- **STATED PROBLEM**
Rewrite the rows from the line with "Locate all occurrences of hockey sticks." up to and including the line with "[91,339,111,354]", replacing "lifesavers" with "life buoys" and leaving everything else unchanged.

- **RAW RECORDS**
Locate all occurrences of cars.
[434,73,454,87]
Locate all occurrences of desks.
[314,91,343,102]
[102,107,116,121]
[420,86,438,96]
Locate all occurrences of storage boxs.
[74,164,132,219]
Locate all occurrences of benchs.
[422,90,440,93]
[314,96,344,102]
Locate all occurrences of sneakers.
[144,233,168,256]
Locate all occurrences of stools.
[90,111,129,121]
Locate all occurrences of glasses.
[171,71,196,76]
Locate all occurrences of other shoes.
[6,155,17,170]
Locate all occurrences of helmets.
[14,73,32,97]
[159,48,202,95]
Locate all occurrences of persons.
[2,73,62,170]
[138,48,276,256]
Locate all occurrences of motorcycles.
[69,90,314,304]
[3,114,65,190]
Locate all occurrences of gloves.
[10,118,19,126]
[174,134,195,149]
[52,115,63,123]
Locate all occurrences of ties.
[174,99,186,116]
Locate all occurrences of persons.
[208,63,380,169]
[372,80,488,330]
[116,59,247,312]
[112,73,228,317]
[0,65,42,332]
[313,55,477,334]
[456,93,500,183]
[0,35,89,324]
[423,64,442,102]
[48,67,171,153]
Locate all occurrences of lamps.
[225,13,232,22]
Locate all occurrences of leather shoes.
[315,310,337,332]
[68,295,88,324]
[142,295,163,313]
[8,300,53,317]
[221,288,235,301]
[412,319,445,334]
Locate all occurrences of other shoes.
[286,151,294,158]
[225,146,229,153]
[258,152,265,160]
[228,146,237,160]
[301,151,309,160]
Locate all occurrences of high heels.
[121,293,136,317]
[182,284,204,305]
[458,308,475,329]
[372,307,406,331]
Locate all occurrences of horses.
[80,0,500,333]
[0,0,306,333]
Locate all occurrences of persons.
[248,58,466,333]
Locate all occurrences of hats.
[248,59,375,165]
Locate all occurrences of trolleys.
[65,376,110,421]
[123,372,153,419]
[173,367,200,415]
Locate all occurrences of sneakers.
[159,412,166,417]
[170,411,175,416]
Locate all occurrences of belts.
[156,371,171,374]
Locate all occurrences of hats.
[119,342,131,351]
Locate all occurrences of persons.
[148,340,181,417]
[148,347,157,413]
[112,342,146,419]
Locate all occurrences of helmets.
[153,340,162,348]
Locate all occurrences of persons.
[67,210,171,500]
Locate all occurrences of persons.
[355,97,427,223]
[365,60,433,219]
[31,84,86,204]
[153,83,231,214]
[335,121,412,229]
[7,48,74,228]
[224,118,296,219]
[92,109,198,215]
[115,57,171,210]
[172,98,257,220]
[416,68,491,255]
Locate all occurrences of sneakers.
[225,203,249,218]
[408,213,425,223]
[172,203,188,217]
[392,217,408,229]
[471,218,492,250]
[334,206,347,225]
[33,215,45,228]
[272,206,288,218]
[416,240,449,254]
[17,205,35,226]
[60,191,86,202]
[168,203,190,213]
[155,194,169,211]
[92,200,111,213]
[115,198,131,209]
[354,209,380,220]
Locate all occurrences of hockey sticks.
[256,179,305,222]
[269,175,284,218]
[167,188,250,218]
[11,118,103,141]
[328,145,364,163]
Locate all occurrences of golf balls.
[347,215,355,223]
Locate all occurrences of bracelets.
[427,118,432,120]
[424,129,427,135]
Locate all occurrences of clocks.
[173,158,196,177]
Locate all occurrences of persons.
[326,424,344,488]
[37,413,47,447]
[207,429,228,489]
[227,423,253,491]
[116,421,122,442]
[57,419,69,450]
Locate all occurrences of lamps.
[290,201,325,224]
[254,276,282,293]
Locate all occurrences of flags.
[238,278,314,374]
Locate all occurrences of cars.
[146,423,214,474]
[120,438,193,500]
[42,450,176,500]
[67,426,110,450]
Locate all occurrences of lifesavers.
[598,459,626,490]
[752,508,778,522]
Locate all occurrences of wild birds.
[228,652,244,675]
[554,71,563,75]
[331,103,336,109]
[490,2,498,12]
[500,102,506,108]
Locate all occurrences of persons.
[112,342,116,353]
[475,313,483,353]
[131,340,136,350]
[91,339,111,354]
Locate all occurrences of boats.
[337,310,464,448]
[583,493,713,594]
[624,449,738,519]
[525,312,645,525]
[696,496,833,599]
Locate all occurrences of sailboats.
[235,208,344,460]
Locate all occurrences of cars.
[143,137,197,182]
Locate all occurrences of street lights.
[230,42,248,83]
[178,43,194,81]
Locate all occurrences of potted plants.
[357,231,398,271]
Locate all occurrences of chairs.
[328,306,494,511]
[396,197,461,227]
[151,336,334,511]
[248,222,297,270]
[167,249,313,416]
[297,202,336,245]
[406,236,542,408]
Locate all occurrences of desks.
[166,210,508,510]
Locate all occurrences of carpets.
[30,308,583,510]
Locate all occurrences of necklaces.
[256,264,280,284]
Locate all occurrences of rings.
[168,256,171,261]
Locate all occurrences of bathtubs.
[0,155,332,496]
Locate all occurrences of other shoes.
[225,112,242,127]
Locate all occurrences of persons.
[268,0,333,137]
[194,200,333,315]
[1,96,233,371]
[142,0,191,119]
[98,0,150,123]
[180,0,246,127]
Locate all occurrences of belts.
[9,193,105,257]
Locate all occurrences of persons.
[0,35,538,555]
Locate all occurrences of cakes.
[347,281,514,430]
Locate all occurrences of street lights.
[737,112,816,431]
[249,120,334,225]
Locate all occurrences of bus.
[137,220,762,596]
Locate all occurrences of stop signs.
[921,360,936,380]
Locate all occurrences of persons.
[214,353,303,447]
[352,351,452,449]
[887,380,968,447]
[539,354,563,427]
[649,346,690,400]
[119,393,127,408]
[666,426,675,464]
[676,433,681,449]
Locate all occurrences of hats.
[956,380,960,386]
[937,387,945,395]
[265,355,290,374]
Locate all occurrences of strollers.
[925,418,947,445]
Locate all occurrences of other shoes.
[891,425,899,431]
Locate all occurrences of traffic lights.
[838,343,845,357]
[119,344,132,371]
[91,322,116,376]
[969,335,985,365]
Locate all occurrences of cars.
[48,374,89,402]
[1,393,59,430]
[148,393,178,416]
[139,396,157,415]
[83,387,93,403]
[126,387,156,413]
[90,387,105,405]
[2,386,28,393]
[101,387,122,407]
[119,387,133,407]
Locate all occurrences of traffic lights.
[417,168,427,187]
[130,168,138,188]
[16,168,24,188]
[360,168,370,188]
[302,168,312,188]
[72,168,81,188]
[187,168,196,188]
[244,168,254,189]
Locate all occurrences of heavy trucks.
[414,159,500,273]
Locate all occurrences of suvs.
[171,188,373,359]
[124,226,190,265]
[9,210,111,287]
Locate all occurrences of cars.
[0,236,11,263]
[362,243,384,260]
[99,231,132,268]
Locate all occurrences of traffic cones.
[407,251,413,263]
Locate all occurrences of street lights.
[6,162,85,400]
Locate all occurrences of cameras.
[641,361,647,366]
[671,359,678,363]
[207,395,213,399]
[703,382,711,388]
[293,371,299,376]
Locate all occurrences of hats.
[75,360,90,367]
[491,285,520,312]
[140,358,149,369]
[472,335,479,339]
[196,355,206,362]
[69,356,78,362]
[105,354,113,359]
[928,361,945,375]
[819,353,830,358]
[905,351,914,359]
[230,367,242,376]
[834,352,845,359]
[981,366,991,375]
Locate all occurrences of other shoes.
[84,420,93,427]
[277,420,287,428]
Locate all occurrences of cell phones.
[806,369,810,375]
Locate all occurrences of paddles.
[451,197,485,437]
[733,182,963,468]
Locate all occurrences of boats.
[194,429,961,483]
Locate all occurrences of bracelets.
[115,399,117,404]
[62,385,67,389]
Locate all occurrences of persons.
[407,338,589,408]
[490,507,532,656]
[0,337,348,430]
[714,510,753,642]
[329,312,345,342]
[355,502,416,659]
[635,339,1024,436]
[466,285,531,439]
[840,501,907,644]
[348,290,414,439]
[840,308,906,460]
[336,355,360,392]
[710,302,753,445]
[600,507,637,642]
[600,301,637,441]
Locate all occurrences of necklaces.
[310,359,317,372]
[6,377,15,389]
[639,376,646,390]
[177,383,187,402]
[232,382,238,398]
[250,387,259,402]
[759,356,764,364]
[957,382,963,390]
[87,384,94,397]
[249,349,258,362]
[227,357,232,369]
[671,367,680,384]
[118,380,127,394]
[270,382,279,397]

- **CORRECT ANSWER**
Locate all occurrences of hockey sticks.
[256,179,305,222]
[269,175,284,218]
[167,188,250,218]
[11,118,103,141]
[328,145,364,163]
Locate all occurrences of golf balls.
[347,215,355,223]
Locate all occurrences of bracelets.
[427,118,432,120]
[424,129,427,135]
Locate all occurrences of clocks.
[173,158,196,177]
Locate all occurrences of persons.
[326,424,344,488]
[37,413,47,447]
[207,429,228,489]
[227,423,253,491]
[116,421,122,442]
[57,419,69,450]
Locate all occurrences of lamps.
[290,201,325,224]
[254,276,282,293]
Locate all occurrences of flags.
[238,278,314,374]
Locate all occurrences of cars.
[146,423,214,474]
[120,438,193,500]
[42,450,176,500]
[67,426,110,450]
Locate all occurrences of life buoys.
[598,459,626,490]
[752,508,778,522]
Locate all occurrences of wild birds.
[228,652,244,675]
[554,71,563,75]
[331,103,336,109]
[490,2,498,12]
[500,102,506,108]
Locate all occurrences of persons.
[112,342,116,353]
[475,313,483,353]
[131,340,136,350]
[91,339,111,354]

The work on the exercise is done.